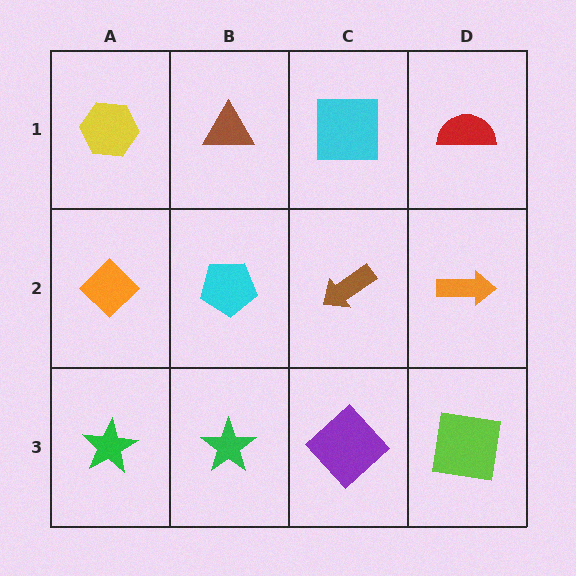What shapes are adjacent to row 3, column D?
An orange arrow (row 2, column D), a purple diamond (row 3, column C).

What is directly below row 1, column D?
An orange arrow.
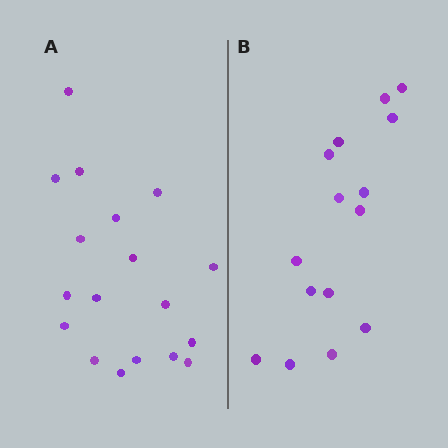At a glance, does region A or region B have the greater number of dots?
Region A (the left region) has more dots.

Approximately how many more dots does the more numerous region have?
Region A has just a few more — roughly 2 or 3 more dots than region B.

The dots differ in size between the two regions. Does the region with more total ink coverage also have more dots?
No. Region B has more total ink coverage because its dots are larger, but region A actually contains more individual dots. Total area can be misleading — the number of items is what matters here.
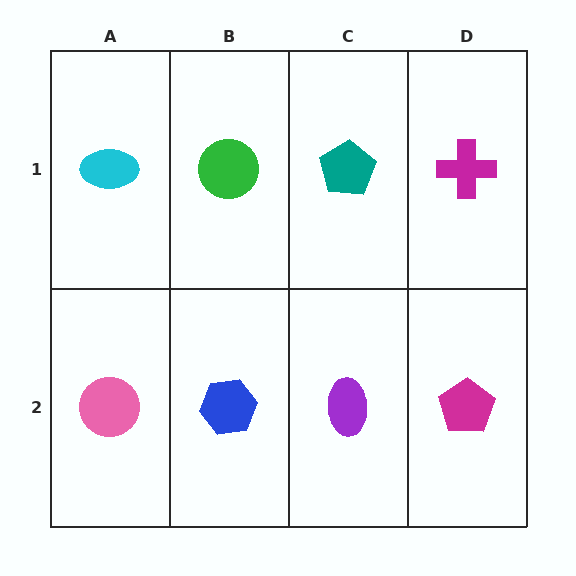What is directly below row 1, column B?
A blue hexagon.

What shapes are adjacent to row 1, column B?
A blue hexagon (row 2, column B), a cyan ellipse (row 1, column A), a teal pentagon (row 1, column C).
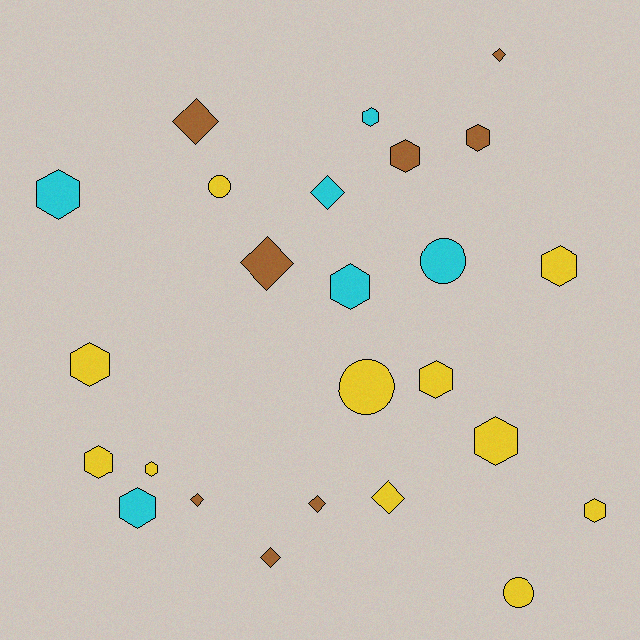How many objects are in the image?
There are 25 objects.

## [WHAT TO PRODUCE]
Quote the records in full and exactly; skip any image.

## [REPLY TO THE EXERCISE]
What shapes are adjacent to row 3, column D?
An orange arrow (row 2, column D), a purple diamond (row 3, column C).

What is directly below row 1, column D?
An orange arrow.
At a glance, does region A or region B have the greater number of dots?
Region A (the left region) has more dots.

Approximately how many more dots does the more numerous region have?
Region A has just a few more — roughly 2 or 3 more dots than region B.

The dots differ in size between the two regions. Does the region with more total ink coverage also have more dots?
No. Region B has more total ink coverage because its dots are larger, but region A actually contains more individual dots. Total area can be misleading — the number of items is what matters here.
What is directly below row 1, column B?
A blue hexagon.

What shapes are adjacent to row 1, column B?
A blue hexagon (row 2, column B), a cyan ellipse (row 1, column A), a teal pentagon (row 1, column C).
How many objects are in the image?
There are 25 objects.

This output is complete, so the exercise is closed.